— start of SUPPLIED MATERIAL —
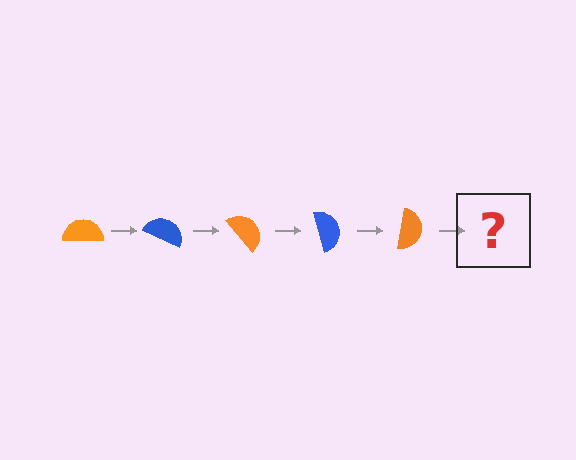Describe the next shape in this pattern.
It should be a blue semicircle, rotated 125 degrees clockwise from the start.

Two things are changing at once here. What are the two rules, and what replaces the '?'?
The two rules are that it rotates 25 degrees clockwise each step and the color cycles through orange and blue. The '?' should be a blue semicircle, rotated 125 degrees clockwise from the start.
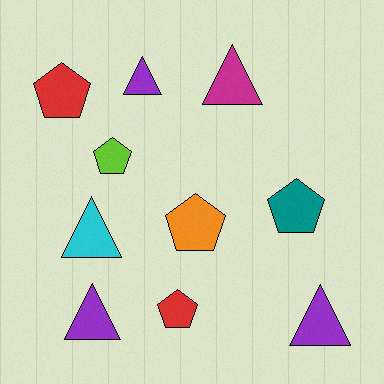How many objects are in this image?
There are 10 objects.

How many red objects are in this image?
There are 2 red objects.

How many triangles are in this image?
There are 5 triangles.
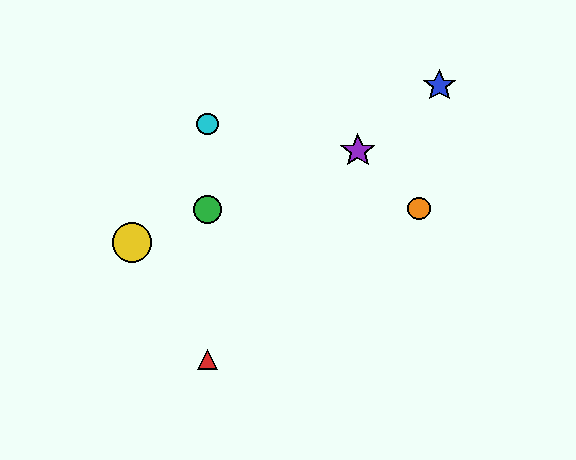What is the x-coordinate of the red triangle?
The red triangle is at x≈207.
— end of SUPPLIED MATERIAL —
### SET PROBLEM
Go through the listing above and write it all out exactly, leaving out any picture.

### SOLUTION FOR THIS EXERCISE
Describe the next shape in this pattern.
It should be a blue semicircle, rotated 125 degrees clockwise from the start.

Two things are changing at once here. What are the two rules, and what replaces the '?'?
The two rules are that it rotates 25 degrees clockwise each step and the color cycles through orange and blue. The '?' should be a blue semicircle, rotated 125 degrees clockwise from the start.
How many objects are in this image?
There are 10 objects.

How many red objects are in this image?
There are 2 red objects.

How many triangles are in this image?
There are 5 triangles.
What is the x-coordinate of the red triangle?
The red triangle is at x≈207.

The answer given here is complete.